[Saved data entries]
______________________________

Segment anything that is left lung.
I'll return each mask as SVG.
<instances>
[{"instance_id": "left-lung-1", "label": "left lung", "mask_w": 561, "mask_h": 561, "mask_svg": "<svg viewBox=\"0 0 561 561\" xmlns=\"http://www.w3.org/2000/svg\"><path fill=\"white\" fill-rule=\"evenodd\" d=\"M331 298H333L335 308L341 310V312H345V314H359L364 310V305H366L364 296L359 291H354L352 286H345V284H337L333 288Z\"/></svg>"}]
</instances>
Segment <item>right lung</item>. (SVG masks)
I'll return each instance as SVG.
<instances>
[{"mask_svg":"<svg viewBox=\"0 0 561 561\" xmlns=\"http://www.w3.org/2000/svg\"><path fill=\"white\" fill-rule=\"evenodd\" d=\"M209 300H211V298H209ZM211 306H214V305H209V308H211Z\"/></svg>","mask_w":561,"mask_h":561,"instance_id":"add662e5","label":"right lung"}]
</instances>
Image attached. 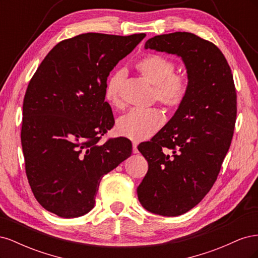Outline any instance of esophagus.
Segmentation results:
<instances>
[{"label": "esophagus", "mask_w": 258, "mask_h": 258, "mask_svg": "<svg viewBox=\"0 0 258 258\" xmlns=\"http://www.w3.org/2000/svg\"><path fill=\"white\" fill-rule=\"evenodd\" d=\"M132 151H134V154L139 153V151H138V142H132Z\"/></svg>", "instance_id": "esophagus-1"}]
</instances>
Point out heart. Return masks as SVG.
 Wrapping results in <instances>:
<instances>
[{"mask_svg": "<svg viewBox=\"0 0 258 258\" xmlns=\"http://www.w3.org/2000/svg\"><path fill=\"white\" fill-rule=\"evenodd\" d=\"M137 71L154 86V98L168 108L181 106L188 92V79L183 74H174L172 60L160 54H147L136 64ZM124 79L122 70L115 71L104 86V99L112 106L121 104L120 89ZM166 117L157 107L146 110H130L116 120V130L122 137L134 141H143L154 136Z\"/></svg>", "mask_w": 258, "mask_h": 258, "instance_id": "1", "label": "heart"}]
</instances>
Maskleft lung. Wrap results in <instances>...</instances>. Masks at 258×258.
Here are the masks:
<instances>
[{
  "label": "left lung",
  "mask_w": 258,
  "mask_h": 258,
  "mask_svg": "<svg viewBox=\"0 0 258 258\" xmlns=\"http://www.w3.org/2000/svg\"><path fill=\"white\" fill-rule=\"evenodd\" d=\"M144 48L181 58L188 79L172 118L138 146L148 162L137 189L140 204L154 214L178 216L205 198L220 173L235 129L236 88L222 51L192 33L156 35Z\"/></svg>",
  "instance_id": "left-lung-1"
}]
</instances>
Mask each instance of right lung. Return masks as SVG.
I'll use <instances>...</instances> for the list:
<instances>
[{"label":"right lung","instance_id":"1","mask_svg":"<svg viewBox=\"0 0 258 258\" xmlns=\"http://www.w3.org/2000/svg\"><path fill=\"white\" fill-rule=\"evenodd\" d=\"M145 36L85 33L64 40L30 81L21 145L31 189L49 212L63 218L88 213L101 178L131 155L126 138L99 143L114 124L104 86L114 67Z\"/></svg>","mask_w":258,"mask_h":258}]
</instances>
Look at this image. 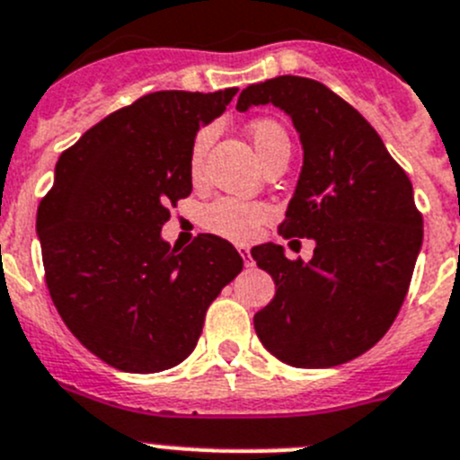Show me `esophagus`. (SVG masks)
<instances>
[{
  "label": "esophagus",
  "instance_id": "1",
  "mask_svg": "<svg viewBox=\"0 0 460 460\" xmlns=\"http://www.w3.org/2000/svg\"><path fill=\"white\" fill-rule=\"evenodd\" d=\"M239 255L243 257V264L246 266H252V260H251V251H248V246H237Z\"/></svg>",
  "mask_w": 460,
  "mask_h": 460
}]
</instances>
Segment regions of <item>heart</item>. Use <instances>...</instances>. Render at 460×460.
<instances>
[{
	"label": "heart",
	"mask_w": 460,
	"mask_h": 460,
	"mask_svg": "<svg viewBox=\"0 0 460 460\" xmlns=\"http://www.w3.org/2000/svg\"><path fill=\"white\" fill-rule=\"evenodd\" d=\"M248 135L252 139V146H255L257 155L261 157V162L275 153L278 148L288 146V137L284 133L282 126L275 119H261L251 121L248 126ZM209 142V130H200L196 135L194 144H191L190 153V173L191 176H199L200 169H203V157L205 148ZM200 226L205 230H209L212 234H218L223 239H230V242H251L260 227L266 221L273 218V208L260 200H243L234 199V196H221V199L212 200V203L205 205L200 209Z\"/></svg>",
	"instance_id": "b5f03b06"
}]
</instances>
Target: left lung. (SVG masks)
I'll return each instance as SVG.
<instances>
[{
    "label": "left lung",
    "instance_id": "obj_1",
    "mask_svg": "<svg viewBox=\"0 0 460 460\" xmlns=\"http://www.w3.org/2000/svg\"><path fill=\"white\" fill-rule=\"evenodd\" d=\"M264 103L291 117L305 151L279 234L316 248L309 261L287 260L278 243L252 248L275 279L255 332L284 364L332 368L373 348L395 321L422 246V214L377 130L330 87L269 78L239 94L237 111Z\"/></svg>",
    "mask_w": 460,
    "mask_h": 460
}]
</instances>
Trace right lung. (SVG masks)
Returning <instances> with one entry per match:
<instances>
[{"mask_svg":"<svg viewBox=\"0 0 460 460\" xmlns=\"http://www.w3.org/2000/svg\"><path fill=\"white\" fill-rule=\"evenodd\" d=\"M237 87L139 96L60 153L38 205L49 296L90 352L124 373L185 361L205 312L243 269L230 242L199 234L185 251L162 242L169 205L191 194L190 153Z\"/></svg>","mask_w":460,"mask_h":460,"instance_id":"obj_1","label":"right lung"}]
</instances>
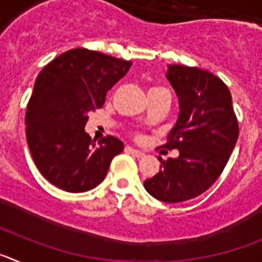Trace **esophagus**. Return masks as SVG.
<instances>
[{"instance_id": "34e87169", "label": "esophagus", "mask_w": 262, "mask_h": 262, "mask_svg": "<svg viewBox=\"0 0 262 262\" xmlns=\"http://www.w3.org/2000/svg\"><path fill=\"white\" fill-rule=\"evenodd\" d=\"M127 151H128L129 154L133 155L134 157H136V159H142V157L144 156V154H143L142 151H139V149H135V148L127 147Z\"/></svg>"}]
</instances>
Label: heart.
Wrapping results in <instances>:
<instances>
[{
    "mask_svg": "<svg viewBox=\"0 0 262 262\" xmlns=\"http://www.w3.org/2000/svg\"><path fill=\"white\" fill-rule=\"evenodd\" d=\"M151 90H165V89H163V88H152Z\"/></svg>",
    "mask_w": 262,
    "mask_h": 262,
    "instance_id": "heart-1",
    "label": "heart"
}]
</instances>
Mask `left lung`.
Segmentation results:
<instances>
[{"instance_id":"left-lung-1","label":"left lung","mask_w":262,"mask_h":262,"mask_svg":"<svg viewBox=\"0 0 262 262\" xmlns=\"http://www.w3.org/2000/svg\"><path fill=\"white\" fill-rule=\"evenodd\" d=\"M166 78L180 114L163 147L178 149L180 156L159 157L160 172L144 187L156 200L177 203L201 195L216 181L237 142L239 124L230 90L219 77L195 67L168 66Z\"/></svg>"}]
</instances>
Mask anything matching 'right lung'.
Listing matches in <instances>:
<instances>
[{
    "label": "right lung",
    "mask_w": 262,
    "mask_h": 262,
    "mask_svg": "<svg viewBox=\"0 0 262 262\" xmlns=\"http://www.w3.org/2000/svg\"><path fill=\"white\" fill-rule=\"evenodd\" d=\"M133 62L86 48L61 53L41 69L26 110V136L36 168L61 190L82 193L105 180L123 151L115 136L85 133L88 113L102 107L106 93Z\"/></svg>",
    "instance_id": "1"
}]
</instances>
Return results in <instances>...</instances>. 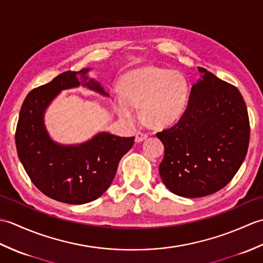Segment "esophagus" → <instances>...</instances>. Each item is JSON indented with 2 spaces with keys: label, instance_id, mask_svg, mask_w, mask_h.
Returning <instances> with one entry per match:
<instances>
[{
  "label": "esophagus",
  "instance_id": "esophagus-1",
  "mask_svg": "<svg viewBox=\"0 0 263 263\" xmlns=\"http://www.w3.org/2000/svg\"><path fill=\"white\" fill-rule=\"evenodd\" d=\"M148 138V136L146 135V133H142V132H137L136 133V142H142L146 140V139Z\"/></svg>",
  "mask_w": 263,
  "mask_h": 263
}]
</instances>
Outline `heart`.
<instances>
[{
  "mask_svg": "<svg viewBox=\"0 0 263 263\" xmlns=\"http://www.w3.org/2000/svg\"><path fill=\"white\" fill-rule=\"evenodd\" d=\"M120 89L113 102L117 114L132 122L135 107L140 106L141 120L156 128L181 120L189 105L190 83L180 71L158 66L135 69L123 76Z\"/></svg>",
  "mask_w": 263,
  "mask_h": 263,
  "instance_id": "1",
  "label": "heart"
}]
</instances>
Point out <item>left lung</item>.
I'll return each mask as SVG.
<instances>
[{"mask_svg": "<svg viewBox=\"0 0 263 263\" xmlns=\"http://www.w3.org/2000/svg\"><path fill=\"white\" fill-rule=\"evenodd\" d=\"M185 113L156 133L165 147L159 174L166 187L184 198L219 191L235 176L248 153L250 122L238 89L198 68Z\"/></svg>", "mask_w": 263, "mask_h": 263, "instance_id": "8db88e82", "label": "left lung"}]
</instances>
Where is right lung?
I'll return each instance as SVG.
<instances>
[{
	"label": "right lung",
	"instance_id": "1",
	"mask_svg": "<svg viewBox=\"0 0 263 263\" xmlns=\"http://www.w3.org/2000/svg\"><path fill=\"white\" fill-rule=\"evenodd\" d=\"M89 70L63 72L32 89L21 106L15 130L16 152L31 182L47 197L69 204L98 199L113 182L121 158L135 143V137L107 132L77 146H63L49 138L44 113L61 91L82 85L108 96L97 81L88 79Z\"/></svg>",
	"mask_w": 263,
	"mask_h": 263
}]
</instances>
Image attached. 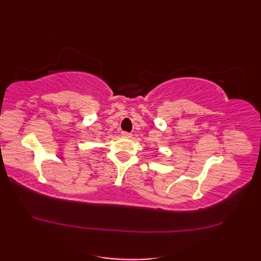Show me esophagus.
Here are the masks:
<instances>
[{"label": "esophagus", "mask_w": 261, "mask_h": 261, "mask_svg": "<svg viewBox=\"0 0 261 261\" xmlns=\"http://www.w3.org/2000/svg\"><path fill=\"white\" fill-rule=\"evenodd\" d=\"M121 136H122V138H126V139H129V138H131L132 135L129 134V132H122Z\"/></svg>", "instance_id": "obj_1"}]
</instances>
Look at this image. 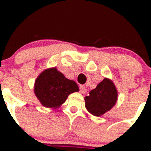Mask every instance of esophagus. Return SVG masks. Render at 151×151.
Instances as JSON below:
<instances>
[{"label": "esophagus", "mask_w": 151, "mask_h": 151, "mask_svg": "<svg viewBox=\"0 0 151 151\" xmlns=\"http://www.w3.org/2000/svg\"><path fill=\"white\" fill-rule=\"evenodd\" d=\"M80 91L81 93H85V91H86V88H85V86L84 85H80Z\"/></svg>", "instance_id": "obj_1"}]
</instances>
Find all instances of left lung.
Masks as SVG:
<instances>
[{
    "mask_svg": "<svg viewBox=\"0 0 151 151\" xmlns=\"http://www.w3.org/2000/svg\"><path fill=\"white\" fill-rule=\"evenodd\" d=\"M117 99L118 93L115 85L110 80L105 78L85 97V107L92 115L99 117L111 109Z\"/></svg>",
    "mask_w": 151,
    "mask_h": 151,
    "instance_id": "left-lung-1",
    "label": "left lung"
}]
</instances>
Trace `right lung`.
Instances as JSON below:
<instances>
[{
    "label": "right lung",
    "instance_id": "right-lung-1",
    "mask_svg": "<svg viewBox=\"0 0 151 151\" xmlns=\"http://www.w3.org/2000/svg\"><path fill=\"white\" fill-rule=\"evenodd\" d=\"M78 91L77 83L66 79L55 68L45 70L35 83V94L46 107H58L66 101L70 93Z\"/></svg>",
    "mask_w": 151,
    "mask_h": 151
}]
</instances>
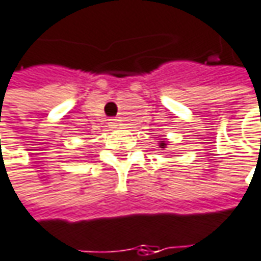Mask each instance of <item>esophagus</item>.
Returning <instances> with one entry per match:
<instances>
[{
    "instance_id": "esophagus-1",
    "label": "esophagus",
    "mask_w": 261,
    "mask_h": 261,
    "mask_svg": "<svg viewBox=\"0 0 261 261\" xmlns=\"http://www.w3.org/2000/svg\"><path fill=\"white\" fill-rule=\"evenodd\" d=\"M109 125H111V128H116V127H118V121H116V119H111Z\"/></svg>"
}]
</instances>
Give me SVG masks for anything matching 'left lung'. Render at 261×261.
<instances>
[{
	"instance_id": "left-lung-1",
	"label": "left lung",
	"mask_w": 261,
	"mask_h": 261,
	"mask_svg": "<svg viewBox=\"0 0 261 261\" xmlns=\"http://www.w3.org/2000/svg\"><path fill=\"white\" fill-rule=\"evenodd\" d=\"M158 145H160V147H161V149H165V147H167V145H168V142H165V140H162V142H160Z\"/></svg>"
}]
</instances>
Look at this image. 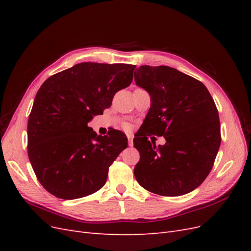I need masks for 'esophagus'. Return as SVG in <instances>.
Returning <instances> with one entry per match:
<instances>
[{"instance_id":"obj_1","label":"esophagus","mask_w":251,"mask_h":251,"mask_svg":"<svg viewBox=\"0 0 251 251\" xmlns=\"http://www.w3.org/2000/svg\"><path fill=\"white\" fill-rule=\"evenodd\" d=\"M126 137H127V140H128V146H133V138H134V135L128 133L126 134Z\"/></svg>"}]
</instances>
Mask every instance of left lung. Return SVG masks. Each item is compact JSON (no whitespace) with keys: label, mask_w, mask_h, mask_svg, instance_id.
Instances as JSON below:
<instances>
[{"label":"left lung","mask_w":251,"mask_h":251,"mask_svg":"<svg viewBox=\"0 0 251 251\" xmlns=\"http://www.w3.org/2000/svg\"><path fill=\"white\" fill-rule=\"evenodd\" d=\"M136 85L147 90L151 108L134 138L140 160L134 175L147 191L182 196L201 185L221 144L219 113L201 81L168 66H140ZM163 135L155 147L147 137Z\"/></svg>","instance_id":"1"}]
</instances>
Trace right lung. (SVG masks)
Masks as SVG:
<instances>
[{
  "label": "right lung",
  "instance_id": "1",
  "mask_svg": "<svg viewBox=\"0 0 251 251\" xmlns=\"http://www.w3.org/2000/svg\"><path fill=\"white\" fill-rule=\"evenodd\" d=\"M135 68L80 63L41 86L28 119V157L47 192L73 200L104 185L127 138L118 130L97 135L88 123L111 107L116 92L131 85Z\"/></svg>",
  "mask_w": 251,
  "mask_h": 251
}]
</instances>
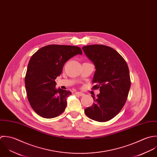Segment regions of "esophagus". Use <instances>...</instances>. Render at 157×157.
I'll return each mask as SVG.
<instances>
[{
    "mask_svg": "<svg viewBox=\"0 0 157 157\" xmlns=\"http://www.w3.org/2000/svg\"><path fill=\"white\" fill-rule=\"evenodd\" d=\"M76 94L79 96H84V94L82 93V92H76Z\"/></svg>",
    "mask_w": 157,
    "mask_h": 157,
    "instance_id": "1",
    "label": "esophagus"
}]
</instances>
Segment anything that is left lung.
<instances>
[{"mask_svg":"<svg viewBox=\"0 0 157 157\" xmlns=\"http://www.w3.org/2000/svg\"><path fill=\"white\" fill-rule=\"evenodd\" d=\"M82 50L96 68L92 89L100 91L96 98L92 96L94 103L84 112L94 121H109L120 113L127 101L131 85L128 65L121 55L109 46L90 45Z\"/></svg>","mask_w":157,"mask_h":157,"instance_id":"obj_1","label":"left lung"}]
</instances>
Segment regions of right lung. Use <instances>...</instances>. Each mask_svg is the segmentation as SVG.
Here are the masks:
<instances>
[{
    "label": "right lung",
    "instance_id": "obj_1",
    "mask_svg": "<svg viewBox=\"0 0 157 157\" xmlns=\"http://www.w3.org/2000/svg\"><path fill=\"white\" fill-rule=\"evenodd\" d=\"M78 54H82L79 47L48 45L32 55L25 77V85L29 103L39 116L53 118L65 110L66 99L71 93L56 89L55 79L61 74L64 63Z\"/></svg>",
    "mask_w": 157,
    "mask_h": 157
}]
</instances>
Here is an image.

______________________________

-- WORK INSTRUCTIONS --
Collect every line from the listing above that contains the string "matching". Case counts.

-- THE OUTPUT --
Mask anything matching 'right lung'.
Give me SVG masks for anything matching 'left lung'. Render at 261×261.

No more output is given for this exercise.